<<<<
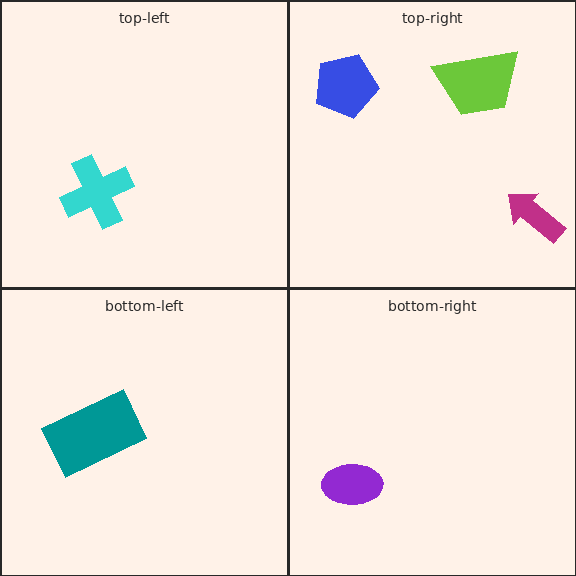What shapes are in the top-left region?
The cyan cross.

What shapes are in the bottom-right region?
The purple ellipse.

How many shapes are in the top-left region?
1.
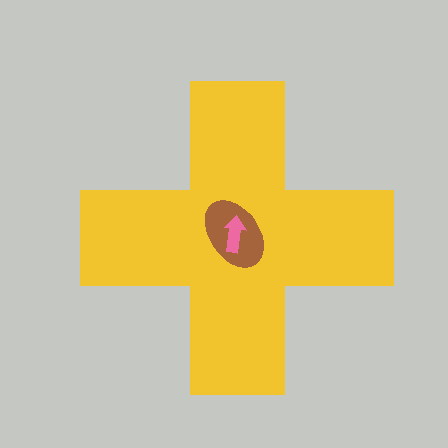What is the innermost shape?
The pink arrow.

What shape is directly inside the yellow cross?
The brown ellipse.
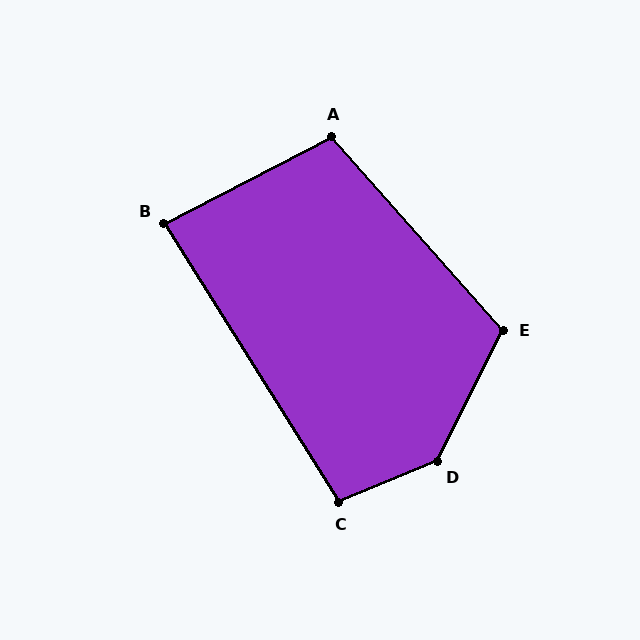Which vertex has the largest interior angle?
D, at approximately 139 degrees.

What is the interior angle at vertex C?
Approximately 99 degrees (obtuse).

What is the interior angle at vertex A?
Approximately 104 degrees (obtuse).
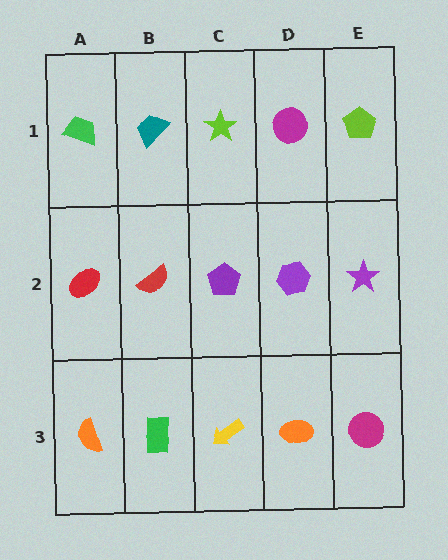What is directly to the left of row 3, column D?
A yellow arrow.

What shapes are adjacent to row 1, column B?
A red semicircle (row 2, column B), a green trapezoid (row 1, column A), a lime star (row 1, column C).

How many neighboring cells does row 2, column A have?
3.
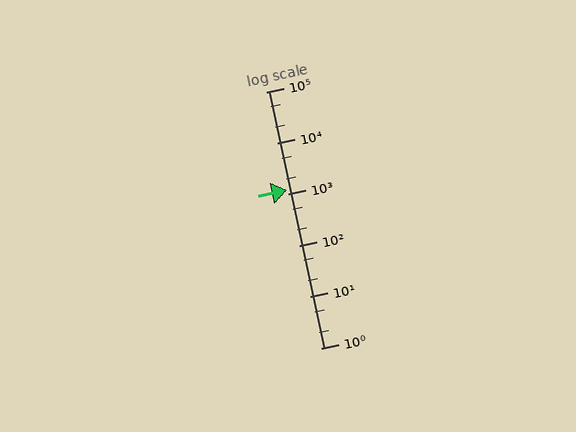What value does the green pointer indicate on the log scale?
The pointer indicates approximately 1200.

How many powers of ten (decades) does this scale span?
The scale spans 5 decades, from 1 to 100000.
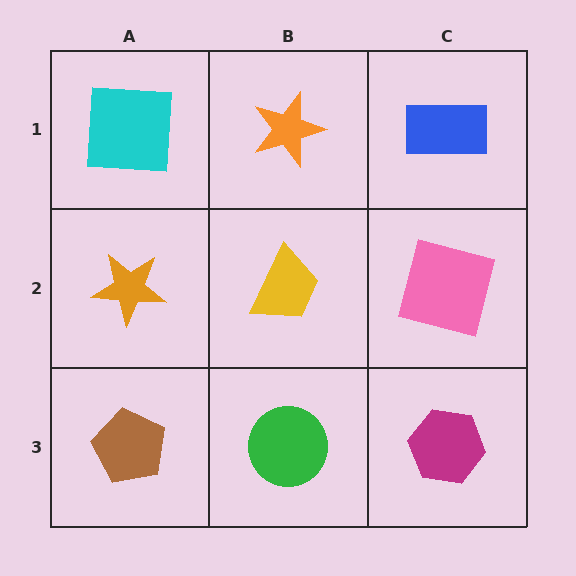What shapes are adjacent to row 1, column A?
An orange star (row 2, column A), an orange star (row 1, column B).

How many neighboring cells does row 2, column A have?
3.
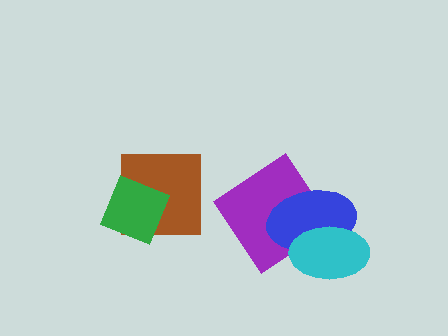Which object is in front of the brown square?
The green square is in front of the brown square.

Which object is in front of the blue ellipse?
The cyan ellipse is in front of the blue ellipse.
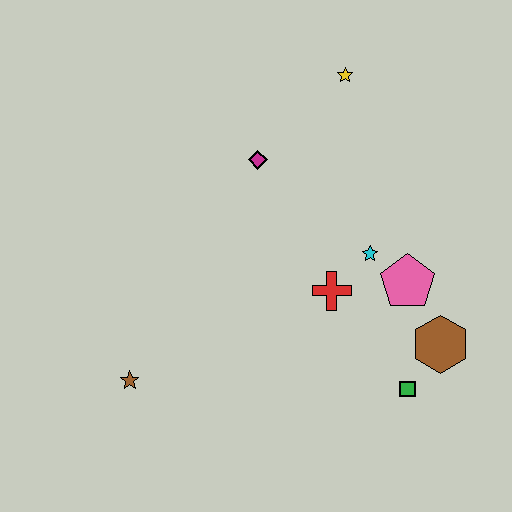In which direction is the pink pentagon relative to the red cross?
The pink pentagon is to the right of the red cross.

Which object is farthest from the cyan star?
The brown star is farthest from the cyan star.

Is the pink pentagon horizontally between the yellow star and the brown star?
No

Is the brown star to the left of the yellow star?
Yes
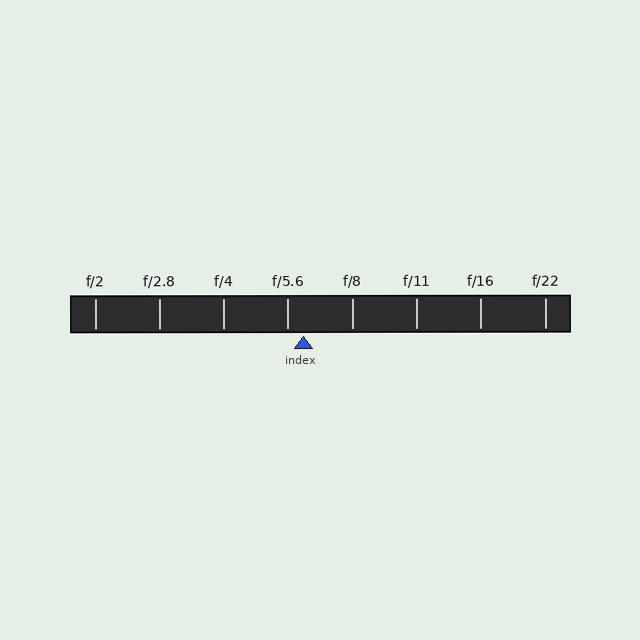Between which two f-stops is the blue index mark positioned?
The index mark is between f/5.6 and f/8.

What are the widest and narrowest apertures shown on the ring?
The widest aperture shown is f/2 and the narrowest is f/22.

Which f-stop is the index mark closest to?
The index mark is closest to f/5.6.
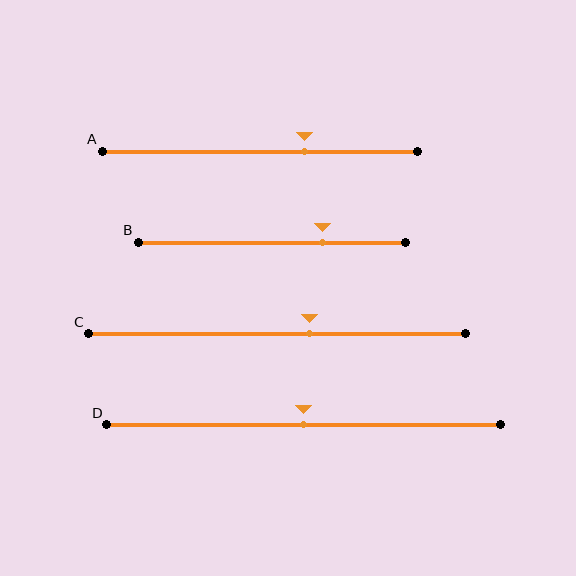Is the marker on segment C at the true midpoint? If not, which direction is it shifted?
No, the marker on segment C is shifted to the right by about 9% of the segment length.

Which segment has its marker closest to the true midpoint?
Segment D has its marker closest to the true midpoint.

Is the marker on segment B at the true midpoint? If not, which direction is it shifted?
No, the marker on segment B is shifted to the right by about 19% of the segment length.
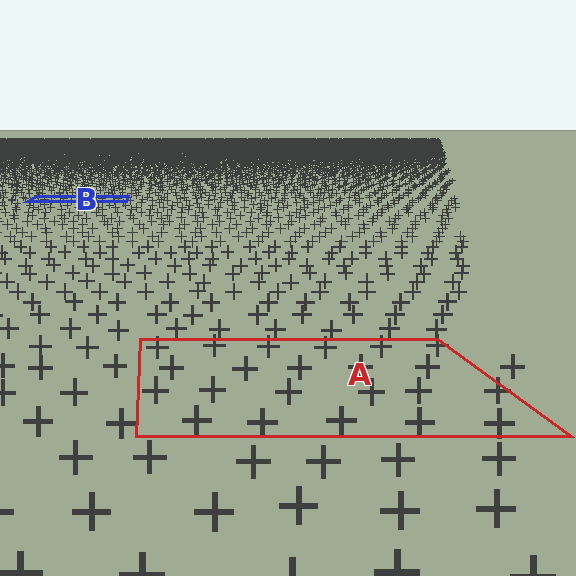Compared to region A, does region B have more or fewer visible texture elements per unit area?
Region B has more texture elements per unit area — they are packed more densely because it is farther away.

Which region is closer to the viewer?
Region A is closer. The texture elements there are larger and more spread out.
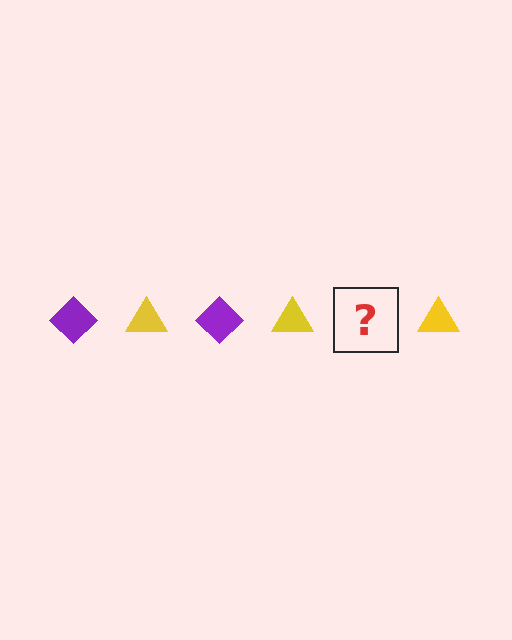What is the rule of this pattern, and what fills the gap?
The rule is that the pattern alternates between purple diamond and yellow triangle. The gap should be filled with a purple diamond.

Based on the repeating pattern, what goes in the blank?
The blank should be a purple diamond.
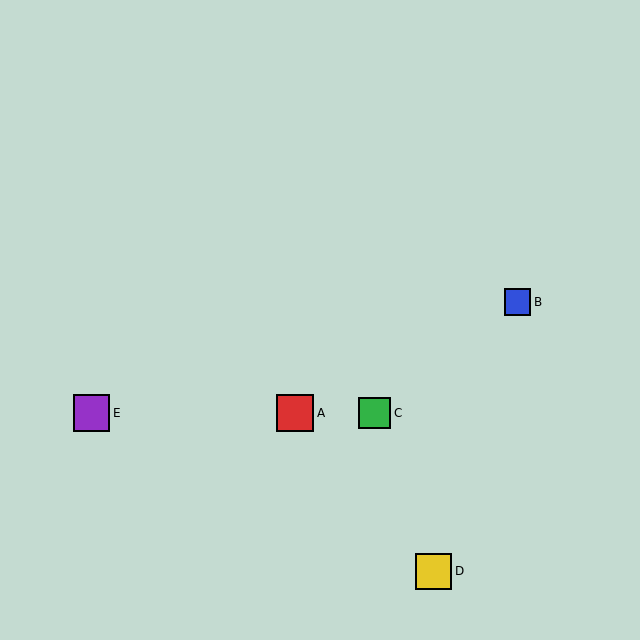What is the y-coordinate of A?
Object A is at y≈413.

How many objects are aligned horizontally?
3 objects (A, C, E) are aligned horizontally.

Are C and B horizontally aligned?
No, C is at y≈413 and B is at y≈302.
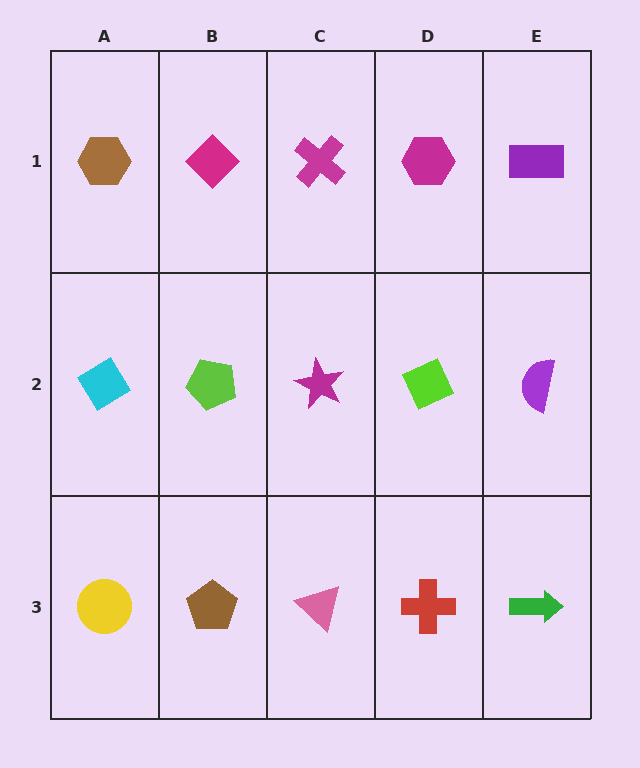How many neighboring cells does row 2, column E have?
3.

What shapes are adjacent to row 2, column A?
A brown hexagon (row 1, column A), a yellow circle (row 3, column A), a lime pentagon (row 2, column B).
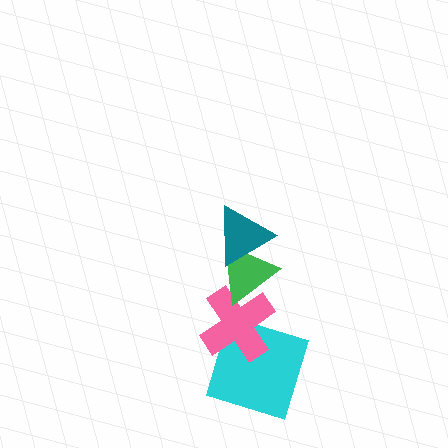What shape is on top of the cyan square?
The pink cross is on top of the cyan square.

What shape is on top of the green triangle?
The teal triangle is on top of the green triangle.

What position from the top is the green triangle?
The green triangle is 2nd from the top.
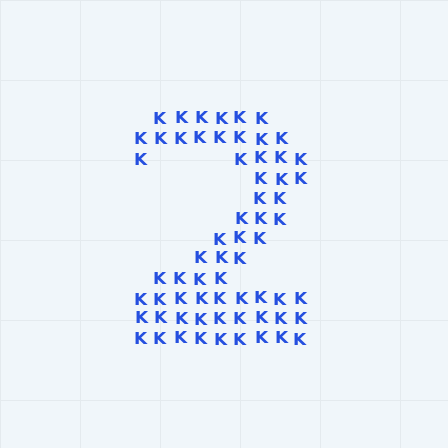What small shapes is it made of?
It is made of small letter K's.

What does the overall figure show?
The overall figure shows the digit 2.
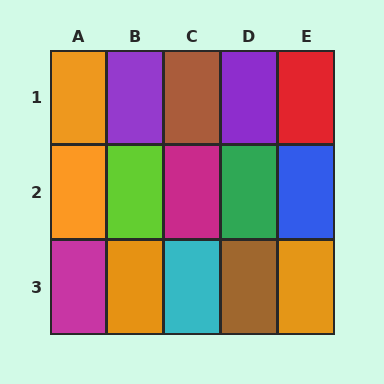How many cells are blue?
1 cell is blue.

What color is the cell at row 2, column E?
Blue.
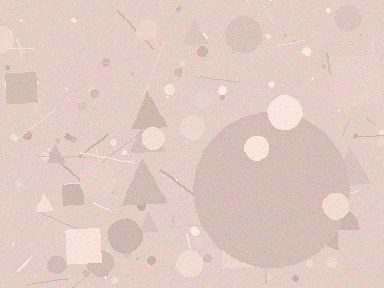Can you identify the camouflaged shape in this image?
The camouflaged shape is a circle.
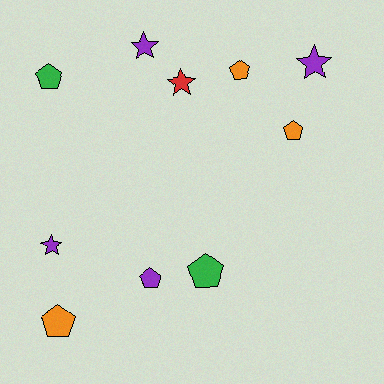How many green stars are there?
There are no green stars.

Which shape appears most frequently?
Pentagon, with 6 objects.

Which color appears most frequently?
Purple, with 4 objects.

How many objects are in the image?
There are 10 objects.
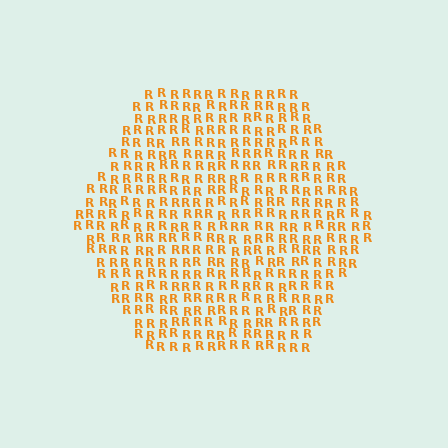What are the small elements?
The small elements are letter R's.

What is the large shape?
The large shape is a hexagon.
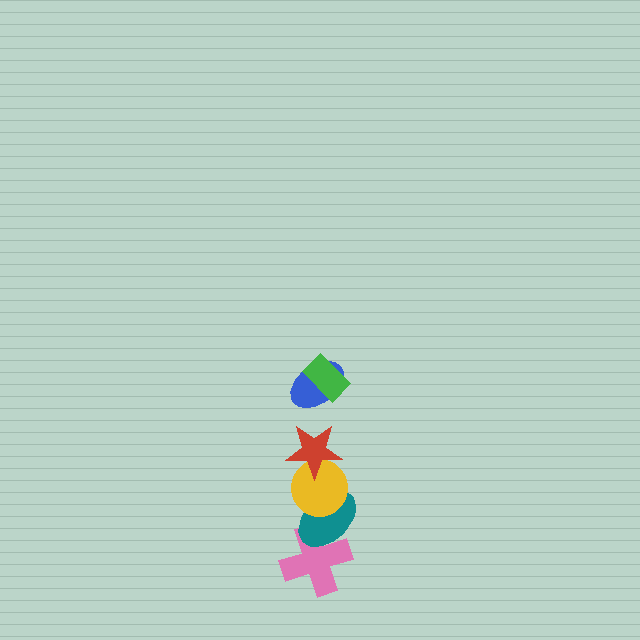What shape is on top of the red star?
The blue ellipse is on top of the red star.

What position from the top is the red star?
The red star is 3rd from the top.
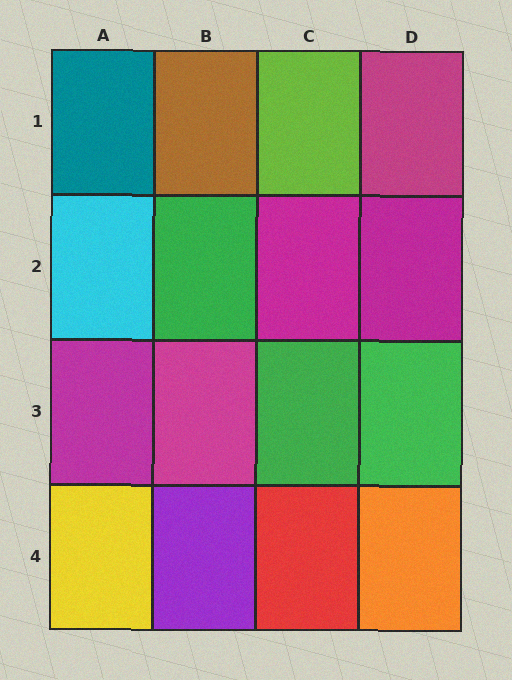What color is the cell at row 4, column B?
Purple.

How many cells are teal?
1 cell is teal.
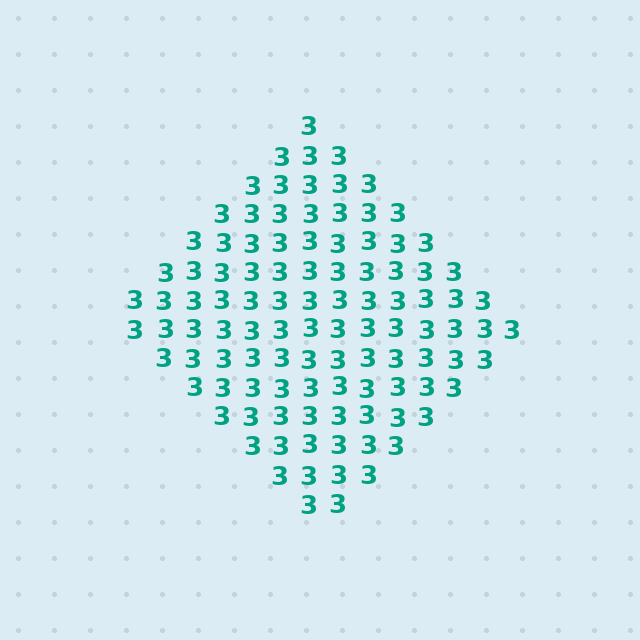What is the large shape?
The large shape is a diamond.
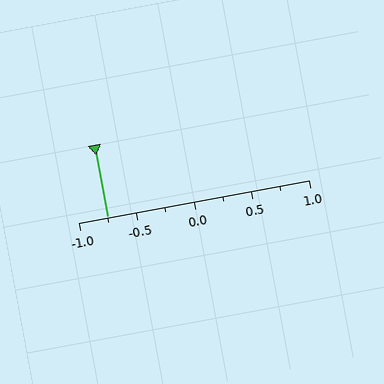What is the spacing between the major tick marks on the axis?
The major ticks are spaced 0.5 apart.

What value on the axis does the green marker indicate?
>>>>
→ **Task requirements**
An exact repeat of all the data is required, pictures excluded.

→ **Exercise solution**
What shapes are in the top-left region?
The cyan cross.

What shapes are in the bottom-right region?
The purple ellipse.

How many shapes are in the top-left region?
1.
What is the innermost shape?
The pink arrow.

What shape is directly inside the yellow cross?
The brown ellipse.
Which vertex has the largest interior angle?
D, at approximately 139 degrees.

What is the interior angle at vertex C?
Approximately 99 degrees (obtuse).

What is the interior angle at vertex A?
Approximately 104 degrees (obtuse).
What is directly to the left of row 3, column D?
A yellow arrow.

What shapes are adjacent to row 1, column B?
A red semicircle (row 2, column B), a green trapezoid (row 1, column A), a lime star (row 1, column C).

How many neighboring cells does row 2, column A have?
3.
What value does the green pointer indicate on the log scale?
The pointer indicates approximately 1200.

How many powers of ten (decades) does this scale span?
The scale spans 5 decades, from 1 to 100000.
What shapes are adjacent to row 1, column A?
An orange star (row 2, column A), an orange star (row 1, column B).

How many neighboring cells does row 2, column A have?
3.
Which object is in front of the brown square?
The green square is in front of the brown square.

Which object is in front of the blue ellipse?
The cyan ellipse is in front of the blue ellipse.
In which direction is the pink pentagon relative to the red cross?
The pink pentagon is to the right of the red cross.

Which object is farthest from the cyan star?
The brown star is farthest from the cyan star.

Is the pink pentagon horizontally between the yellow star and the brown star?
No

Is the brown star to the left of the yellow star?
Yes
Between which two f-stops is the blue index mark positioned?
The index mark is between f/5.6 and f/8.

What are the widest and narrowest apertures shown on the ring?
The widest aperture shown is f/2 and the narrowest is f/22.

Which f-stop is the index mark closest to?
The index mark is closest to f/5.6.
Is the marker on segment C at the true midpoint? If not, which direction is it shifted?
No, the marker on segment C is shifted to the right by about 9% of the segment length.

Which segment has its marker closest to the true midpoint?
Segment D has its marker closest to the true midpoint.

Is the marker on segment B at the true midpoint? If not, which direction is it shifted?
No, the marker on segment B is shifted to the right by about 19% of the segment length.
Compared to region A, does region B have more or fewer visible texture elements per unit area?
Region B has more texture elements per unit area — they are packed more densely because it is farther away.

Which region is closer to the viewer?
Region A is closer. The texture elements there are larger and more spread out.
What is the rule of this pattern, and what fills the gap?
The rule is that the pattern alternates between purple diamond and yellow triangle. The gap should be filled with a purple diamond.

Based on the repeating pattern, what goes in the blank?
The blank should be a purple diamond.
What is the y-coordinate of A?
Object A is at y≈413.

How many objects are aligned horizontally?
3 objects (A, C, E) are aligned horizontally.

Are C and B horizontally aligned?
No, C is at y≈413 and B is at y≈302.
How many neighboring cells does row 2, column E have?
3.

What shapes are adjacent to row 2, column A?
A brown hexagon (row 1, column A), a yellow circle (row 3, column A), a lime pentagon (row 2, column B).
What shape is on top of the cyan square?
The pink cross is on top of the cyan square.

What shape is on top of the green triangle?
The teal triangle is on top of the green triangle.

What position from the top is the green triangle?
The green triangle is 2nd from the top.
What small shapes is it made of?
It is made of small letter K's.

What does the overall figure show?
The overall figure shows the digit 2.
How many cells are blue?
1 cell is blue.

What color is the cell at row 2, column E?
Blue.
Can you identify the camouflaged shape in this image?
The camouflaged shape is a circle.
How many green stars are there?
There are no green stars.

Which shape appears most frequently?
Pentagon, with 6 objects.

Which color appears most frequently?
Purple, with 4 objects.

How many objects are in the image?
There are 10 objects.
What are the small elements?
The small elements are letter R's.

What is the large shape?
The large shape is a hexagon.
What shape is on top of the red star?
The blue ellipse is on top of the red star.

What position from the top is the red star?
The red star is 3rd from the top.
What color is the cell at row 4, column B?
Purple.

How many cells are teal?
1 cell is teal.
What is the large shape?
The large shape is a diamond.
What is the spacing between the major tick marks on the axis?
The major ticks are spaced 0.5 apart.

What value on the axis does the green marker indicate?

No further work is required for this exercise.